▶ [To do]: Copy the data that follows exactly. Include no pictures.

▶ [Material to process]:
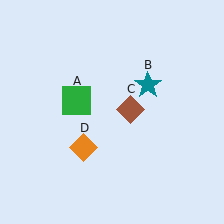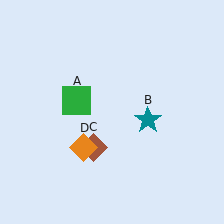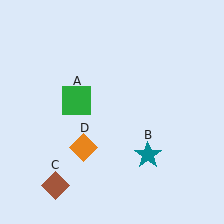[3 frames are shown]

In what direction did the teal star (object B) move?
The teal star (object B) moved down.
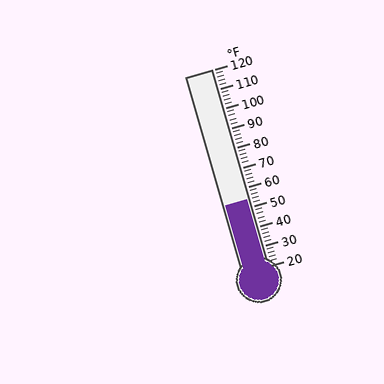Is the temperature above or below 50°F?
The temperature is above 50°F.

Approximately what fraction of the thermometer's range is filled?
The thermometer is filled to approximately 35% of its range.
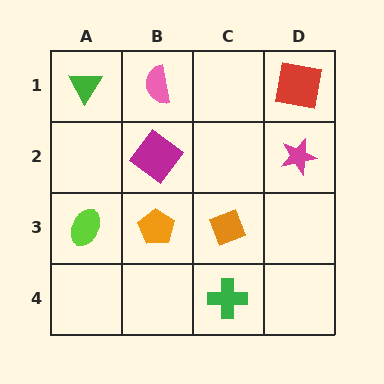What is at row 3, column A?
A lime ellipse.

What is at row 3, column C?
An orange diamond.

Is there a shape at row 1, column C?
No, that cell is empty.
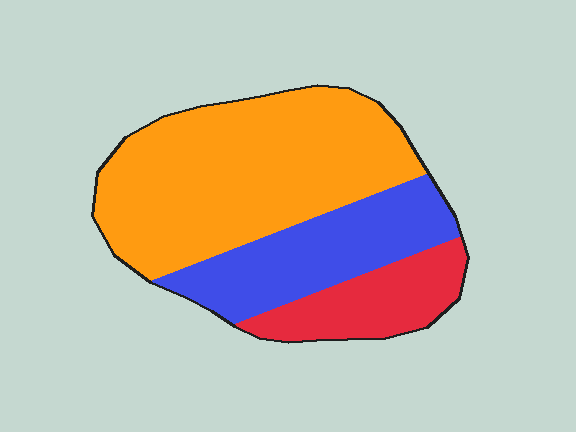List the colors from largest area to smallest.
From largest to smallest: orange, blue, red.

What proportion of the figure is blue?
Blue covers 27% of the figure.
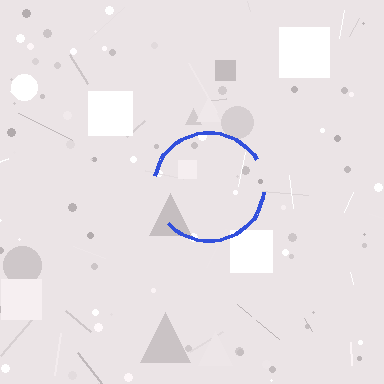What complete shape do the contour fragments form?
The contour fragments form a circle.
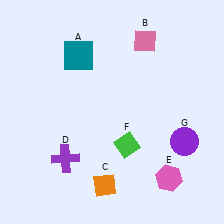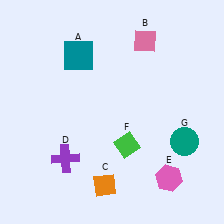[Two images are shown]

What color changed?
The circle (G) changed from purple in Image 1 to teal in Image 2.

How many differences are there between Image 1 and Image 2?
There is 1 difference between the two images.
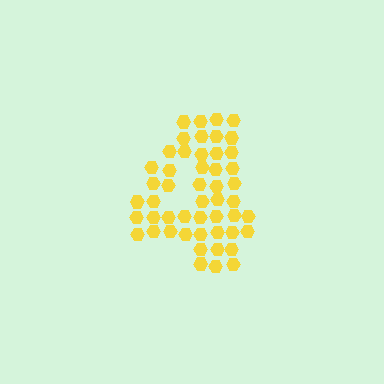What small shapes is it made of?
It is made of small hexagons.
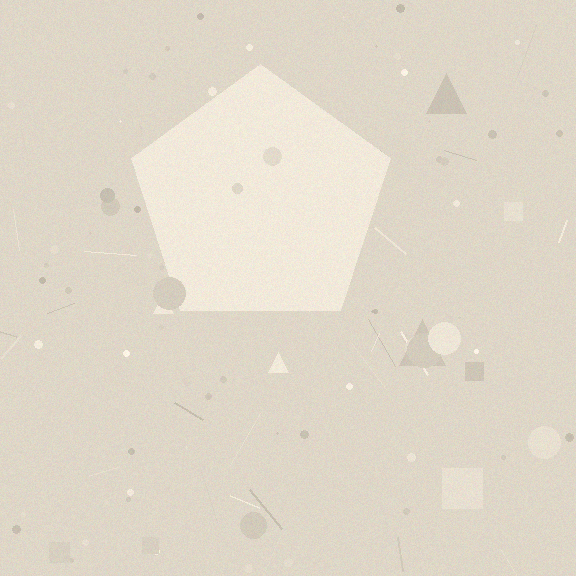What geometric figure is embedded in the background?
A pentagon is embedded in the background.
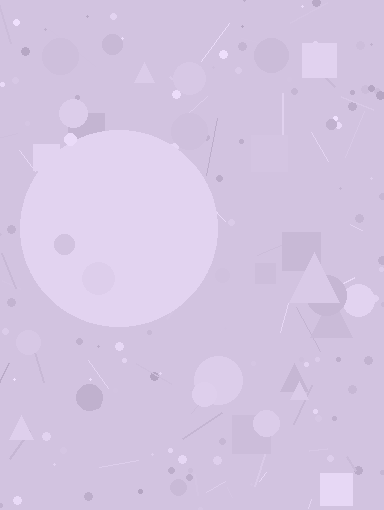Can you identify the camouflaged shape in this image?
The camouflaged shape is a circle.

▶ [Answer for the task]:
[3 frames are shown]

In what direction did the teal star (object B) move?
The teal star (object B) moved down.
Is the temperature above or below 50°F?
The temperature is above 50°F.

Approximately what fraction of the thermometer's range is filled?
The thermometer is filled to approximately 35% of its range.
What is at row 3, column A?
A lime ellipse.

What is at row 3, column C?
An orange diamond.

Is there a shape at row 1, column C?
No, that cell is empty.
List the colors from largest area to smallest.
From largest to smallest: orange, blue, red.

What proportion of the figure is blue?
Blue covers 27% of the figure.
What complete shape do the contour fragments form?
The contour fragments form a circle.
[Two images are shown]

What color changed?
The circle (G) changed from purple in Image 1 to teal in Image 2.

How many differences are there between Image 1 and Image 2?
There is 1 difference between the two images.
What small shapes is it made of?
It is made of small hexagons.
What geometric figure is embedded in the background?
A pentagon is embedded in the background.
Can you identify the camouflaged shape in this image?
The camouflaged shape is a circle.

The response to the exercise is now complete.